TASK INSTRUCTIONS —
Only the number is wanted: how many lines contain the word "shown"?

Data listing
--- BEGIN ---
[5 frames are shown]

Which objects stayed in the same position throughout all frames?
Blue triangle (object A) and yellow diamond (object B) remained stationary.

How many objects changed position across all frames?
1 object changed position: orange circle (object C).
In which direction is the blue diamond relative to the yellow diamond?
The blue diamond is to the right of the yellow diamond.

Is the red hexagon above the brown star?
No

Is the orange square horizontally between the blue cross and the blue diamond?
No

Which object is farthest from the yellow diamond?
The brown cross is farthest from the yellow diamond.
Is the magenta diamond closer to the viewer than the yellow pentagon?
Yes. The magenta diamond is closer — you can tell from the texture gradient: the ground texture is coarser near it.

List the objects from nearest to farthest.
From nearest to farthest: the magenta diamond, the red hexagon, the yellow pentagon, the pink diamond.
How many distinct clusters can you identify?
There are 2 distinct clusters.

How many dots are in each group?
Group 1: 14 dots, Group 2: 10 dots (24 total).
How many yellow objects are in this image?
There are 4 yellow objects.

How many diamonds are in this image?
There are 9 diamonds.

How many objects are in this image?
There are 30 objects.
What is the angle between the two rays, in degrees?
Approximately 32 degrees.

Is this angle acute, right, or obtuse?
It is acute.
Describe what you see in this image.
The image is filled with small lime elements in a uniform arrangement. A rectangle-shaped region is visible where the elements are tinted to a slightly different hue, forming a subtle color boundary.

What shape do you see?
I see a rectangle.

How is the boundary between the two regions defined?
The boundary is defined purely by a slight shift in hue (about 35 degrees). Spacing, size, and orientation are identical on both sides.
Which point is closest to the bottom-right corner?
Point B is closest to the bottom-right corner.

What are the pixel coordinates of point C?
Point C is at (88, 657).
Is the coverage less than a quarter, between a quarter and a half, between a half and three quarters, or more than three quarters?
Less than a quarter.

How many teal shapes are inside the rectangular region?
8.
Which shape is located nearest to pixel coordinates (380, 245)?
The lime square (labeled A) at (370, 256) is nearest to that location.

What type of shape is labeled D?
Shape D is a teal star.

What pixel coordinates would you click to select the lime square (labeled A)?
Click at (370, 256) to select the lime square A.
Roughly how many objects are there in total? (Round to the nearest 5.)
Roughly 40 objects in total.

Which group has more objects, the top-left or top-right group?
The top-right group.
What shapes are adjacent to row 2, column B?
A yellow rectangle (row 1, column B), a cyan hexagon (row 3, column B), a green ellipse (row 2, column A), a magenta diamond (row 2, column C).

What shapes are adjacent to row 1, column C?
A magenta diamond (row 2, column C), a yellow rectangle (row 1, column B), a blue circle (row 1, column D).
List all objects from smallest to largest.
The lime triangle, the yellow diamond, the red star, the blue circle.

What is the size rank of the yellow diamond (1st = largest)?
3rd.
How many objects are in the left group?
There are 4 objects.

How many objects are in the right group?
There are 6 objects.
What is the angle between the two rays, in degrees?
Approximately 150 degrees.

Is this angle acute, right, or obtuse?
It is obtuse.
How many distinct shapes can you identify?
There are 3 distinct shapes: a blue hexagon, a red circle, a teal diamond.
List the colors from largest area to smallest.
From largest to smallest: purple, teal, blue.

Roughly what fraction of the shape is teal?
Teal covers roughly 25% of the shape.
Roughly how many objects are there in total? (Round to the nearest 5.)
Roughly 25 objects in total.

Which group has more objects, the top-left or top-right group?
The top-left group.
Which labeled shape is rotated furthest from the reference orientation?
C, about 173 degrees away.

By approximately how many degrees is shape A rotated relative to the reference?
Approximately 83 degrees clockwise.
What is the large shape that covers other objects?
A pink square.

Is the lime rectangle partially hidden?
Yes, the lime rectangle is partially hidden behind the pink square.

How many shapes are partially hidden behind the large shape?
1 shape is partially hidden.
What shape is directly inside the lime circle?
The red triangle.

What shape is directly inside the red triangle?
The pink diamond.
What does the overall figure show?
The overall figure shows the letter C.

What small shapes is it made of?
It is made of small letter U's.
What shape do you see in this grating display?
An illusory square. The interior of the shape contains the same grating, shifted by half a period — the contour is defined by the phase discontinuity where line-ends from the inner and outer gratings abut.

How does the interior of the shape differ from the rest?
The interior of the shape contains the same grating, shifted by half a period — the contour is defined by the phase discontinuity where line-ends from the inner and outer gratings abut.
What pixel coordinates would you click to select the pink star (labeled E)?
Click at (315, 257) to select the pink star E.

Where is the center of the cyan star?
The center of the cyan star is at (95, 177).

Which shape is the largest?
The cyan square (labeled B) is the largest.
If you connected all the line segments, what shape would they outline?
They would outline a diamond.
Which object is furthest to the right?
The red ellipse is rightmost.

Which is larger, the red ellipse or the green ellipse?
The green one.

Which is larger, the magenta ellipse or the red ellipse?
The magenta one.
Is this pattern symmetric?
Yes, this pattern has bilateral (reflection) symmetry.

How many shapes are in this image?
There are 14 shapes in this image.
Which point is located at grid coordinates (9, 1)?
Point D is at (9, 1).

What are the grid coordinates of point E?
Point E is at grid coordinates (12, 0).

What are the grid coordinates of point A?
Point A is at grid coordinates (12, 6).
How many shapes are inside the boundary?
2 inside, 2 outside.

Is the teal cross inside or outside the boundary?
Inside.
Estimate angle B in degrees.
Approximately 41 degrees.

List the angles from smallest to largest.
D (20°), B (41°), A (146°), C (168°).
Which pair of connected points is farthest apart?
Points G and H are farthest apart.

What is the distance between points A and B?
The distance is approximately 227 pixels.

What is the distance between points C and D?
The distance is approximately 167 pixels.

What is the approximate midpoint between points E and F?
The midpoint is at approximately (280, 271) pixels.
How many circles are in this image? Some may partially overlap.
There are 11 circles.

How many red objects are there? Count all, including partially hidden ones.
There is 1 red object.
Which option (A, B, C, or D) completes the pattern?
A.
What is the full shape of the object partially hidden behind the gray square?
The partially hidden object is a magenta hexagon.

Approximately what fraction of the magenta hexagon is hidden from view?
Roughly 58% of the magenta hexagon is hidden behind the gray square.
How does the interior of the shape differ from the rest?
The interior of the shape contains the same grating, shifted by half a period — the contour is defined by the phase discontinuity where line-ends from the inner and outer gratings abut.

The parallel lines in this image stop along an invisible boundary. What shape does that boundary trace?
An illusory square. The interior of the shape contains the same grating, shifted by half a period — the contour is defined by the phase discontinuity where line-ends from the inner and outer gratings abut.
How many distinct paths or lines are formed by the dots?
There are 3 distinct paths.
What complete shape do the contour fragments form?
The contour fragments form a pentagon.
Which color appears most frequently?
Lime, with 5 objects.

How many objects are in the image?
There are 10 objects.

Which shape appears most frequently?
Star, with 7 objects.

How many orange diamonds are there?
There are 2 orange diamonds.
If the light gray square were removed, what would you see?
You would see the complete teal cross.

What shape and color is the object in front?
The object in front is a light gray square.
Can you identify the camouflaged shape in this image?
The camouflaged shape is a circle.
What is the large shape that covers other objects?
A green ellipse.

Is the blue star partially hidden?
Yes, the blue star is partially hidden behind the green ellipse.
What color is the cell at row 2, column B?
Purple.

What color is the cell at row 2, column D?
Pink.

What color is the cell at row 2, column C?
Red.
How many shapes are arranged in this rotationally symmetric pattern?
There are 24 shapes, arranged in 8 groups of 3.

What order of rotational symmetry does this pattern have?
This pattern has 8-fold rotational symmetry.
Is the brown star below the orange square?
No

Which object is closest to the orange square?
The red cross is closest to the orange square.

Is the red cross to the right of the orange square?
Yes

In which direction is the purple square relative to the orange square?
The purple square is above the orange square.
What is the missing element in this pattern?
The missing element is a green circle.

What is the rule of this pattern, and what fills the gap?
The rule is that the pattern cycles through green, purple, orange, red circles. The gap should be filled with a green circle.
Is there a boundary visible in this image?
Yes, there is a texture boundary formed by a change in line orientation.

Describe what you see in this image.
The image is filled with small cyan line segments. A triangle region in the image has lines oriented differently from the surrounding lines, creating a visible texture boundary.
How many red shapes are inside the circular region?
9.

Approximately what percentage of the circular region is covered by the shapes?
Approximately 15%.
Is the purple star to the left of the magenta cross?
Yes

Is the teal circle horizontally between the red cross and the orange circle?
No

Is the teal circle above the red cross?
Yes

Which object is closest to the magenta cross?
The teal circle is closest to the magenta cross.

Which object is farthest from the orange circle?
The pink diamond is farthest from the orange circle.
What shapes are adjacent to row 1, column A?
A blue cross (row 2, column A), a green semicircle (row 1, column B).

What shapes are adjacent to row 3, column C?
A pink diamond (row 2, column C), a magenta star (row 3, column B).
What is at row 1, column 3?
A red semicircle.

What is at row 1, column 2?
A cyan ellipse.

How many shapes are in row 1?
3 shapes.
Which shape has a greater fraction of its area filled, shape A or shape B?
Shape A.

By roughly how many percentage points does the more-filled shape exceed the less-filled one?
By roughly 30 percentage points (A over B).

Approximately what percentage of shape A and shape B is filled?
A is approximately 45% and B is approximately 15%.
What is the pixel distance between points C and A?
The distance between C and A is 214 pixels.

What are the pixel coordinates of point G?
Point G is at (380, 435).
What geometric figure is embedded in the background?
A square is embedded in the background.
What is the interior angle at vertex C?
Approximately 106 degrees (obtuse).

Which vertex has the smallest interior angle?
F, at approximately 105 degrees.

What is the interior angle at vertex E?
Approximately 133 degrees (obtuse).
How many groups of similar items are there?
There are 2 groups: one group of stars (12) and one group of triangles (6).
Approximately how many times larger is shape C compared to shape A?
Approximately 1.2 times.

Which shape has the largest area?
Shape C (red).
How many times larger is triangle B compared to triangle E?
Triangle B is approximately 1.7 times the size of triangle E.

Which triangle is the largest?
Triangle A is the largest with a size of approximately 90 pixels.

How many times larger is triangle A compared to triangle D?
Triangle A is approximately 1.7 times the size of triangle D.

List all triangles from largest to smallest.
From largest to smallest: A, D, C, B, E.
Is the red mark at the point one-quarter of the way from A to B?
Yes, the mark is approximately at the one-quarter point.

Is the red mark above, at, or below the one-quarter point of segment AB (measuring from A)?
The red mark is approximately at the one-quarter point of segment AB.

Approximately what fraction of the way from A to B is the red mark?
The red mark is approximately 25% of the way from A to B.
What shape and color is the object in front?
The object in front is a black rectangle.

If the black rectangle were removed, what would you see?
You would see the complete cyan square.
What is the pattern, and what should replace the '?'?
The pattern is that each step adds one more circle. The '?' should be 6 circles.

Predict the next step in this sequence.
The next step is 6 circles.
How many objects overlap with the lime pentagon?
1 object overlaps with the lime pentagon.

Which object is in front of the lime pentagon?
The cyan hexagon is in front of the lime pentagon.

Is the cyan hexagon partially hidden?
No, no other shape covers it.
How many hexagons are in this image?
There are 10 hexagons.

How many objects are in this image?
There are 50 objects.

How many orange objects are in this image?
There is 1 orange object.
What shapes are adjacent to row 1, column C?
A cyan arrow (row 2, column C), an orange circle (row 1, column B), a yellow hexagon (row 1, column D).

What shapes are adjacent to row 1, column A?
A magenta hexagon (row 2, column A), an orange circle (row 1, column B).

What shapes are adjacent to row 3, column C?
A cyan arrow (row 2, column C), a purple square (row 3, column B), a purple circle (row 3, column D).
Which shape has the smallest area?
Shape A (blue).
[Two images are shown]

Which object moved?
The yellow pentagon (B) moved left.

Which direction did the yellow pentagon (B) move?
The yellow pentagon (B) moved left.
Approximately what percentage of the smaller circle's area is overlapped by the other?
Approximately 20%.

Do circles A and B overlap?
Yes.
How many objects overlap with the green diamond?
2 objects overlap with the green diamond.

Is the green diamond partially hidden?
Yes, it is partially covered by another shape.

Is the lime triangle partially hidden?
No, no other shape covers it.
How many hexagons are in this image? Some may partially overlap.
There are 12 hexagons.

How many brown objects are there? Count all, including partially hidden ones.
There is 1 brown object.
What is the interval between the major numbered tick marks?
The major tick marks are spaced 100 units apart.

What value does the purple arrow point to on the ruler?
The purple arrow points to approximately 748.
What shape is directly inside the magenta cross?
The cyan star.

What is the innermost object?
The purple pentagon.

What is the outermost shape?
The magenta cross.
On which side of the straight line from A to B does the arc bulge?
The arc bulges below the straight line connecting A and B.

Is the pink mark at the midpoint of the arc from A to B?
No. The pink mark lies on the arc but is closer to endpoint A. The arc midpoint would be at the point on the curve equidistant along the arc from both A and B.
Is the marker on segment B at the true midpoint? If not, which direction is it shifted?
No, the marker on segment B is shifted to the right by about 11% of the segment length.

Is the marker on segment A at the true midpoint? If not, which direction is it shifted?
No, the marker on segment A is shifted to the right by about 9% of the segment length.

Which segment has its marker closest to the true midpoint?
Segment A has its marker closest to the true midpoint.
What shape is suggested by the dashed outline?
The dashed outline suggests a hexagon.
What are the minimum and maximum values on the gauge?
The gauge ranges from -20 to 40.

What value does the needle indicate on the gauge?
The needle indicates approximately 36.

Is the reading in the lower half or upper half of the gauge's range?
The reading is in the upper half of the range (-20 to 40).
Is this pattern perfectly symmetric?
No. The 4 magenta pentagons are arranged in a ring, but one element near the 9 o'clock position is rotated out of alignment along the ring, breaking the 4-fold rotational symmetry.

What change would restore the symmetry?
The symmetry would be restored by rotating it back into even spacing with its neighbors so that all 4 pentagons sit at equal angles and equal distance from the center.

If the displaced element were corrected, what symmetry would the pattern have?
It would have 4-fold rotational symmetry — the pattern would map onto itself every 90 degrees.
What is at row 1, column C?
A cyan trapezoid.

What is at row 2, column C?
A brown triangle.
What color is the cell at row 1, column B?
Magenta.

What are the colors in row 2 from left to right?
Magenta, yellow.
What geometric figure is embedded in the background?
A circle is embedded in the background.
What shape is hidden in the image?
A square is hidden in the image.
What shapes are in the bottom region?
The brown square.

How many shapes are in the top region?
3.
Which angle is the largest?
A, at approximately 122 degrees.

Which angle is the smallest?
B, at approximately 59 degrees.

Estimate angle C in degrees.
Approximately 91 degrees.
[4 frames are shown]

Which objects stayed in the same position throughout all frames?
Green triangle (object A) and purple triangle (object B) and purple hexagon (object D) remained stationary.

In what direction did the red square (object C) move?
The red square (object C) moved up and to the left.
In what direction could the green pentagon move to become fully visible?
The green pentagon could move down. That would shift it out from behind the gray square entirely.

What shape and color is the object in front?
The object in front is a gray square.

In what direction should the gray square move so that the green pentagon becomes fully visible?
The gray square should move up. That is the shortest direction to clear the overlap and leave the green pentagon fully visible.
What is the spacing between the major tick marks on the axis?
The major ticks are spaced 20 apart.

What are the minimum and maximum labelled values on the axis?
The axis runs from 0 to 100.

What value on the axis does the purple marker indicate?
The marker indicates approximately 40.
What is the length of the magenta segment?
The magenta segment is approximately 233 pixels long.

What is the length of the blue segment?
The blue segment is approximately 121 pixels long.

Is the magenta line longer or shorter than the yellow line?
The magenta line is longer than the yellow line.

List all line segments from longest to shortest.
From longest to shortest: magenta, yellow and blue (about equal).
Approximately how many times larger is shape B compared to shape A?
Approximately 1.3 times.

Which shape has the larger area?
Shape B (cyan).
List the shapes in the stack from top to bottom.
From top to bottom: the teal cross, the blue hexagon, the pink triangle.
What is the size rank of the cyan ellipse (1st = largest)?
--- END ---
RESPONSE —
3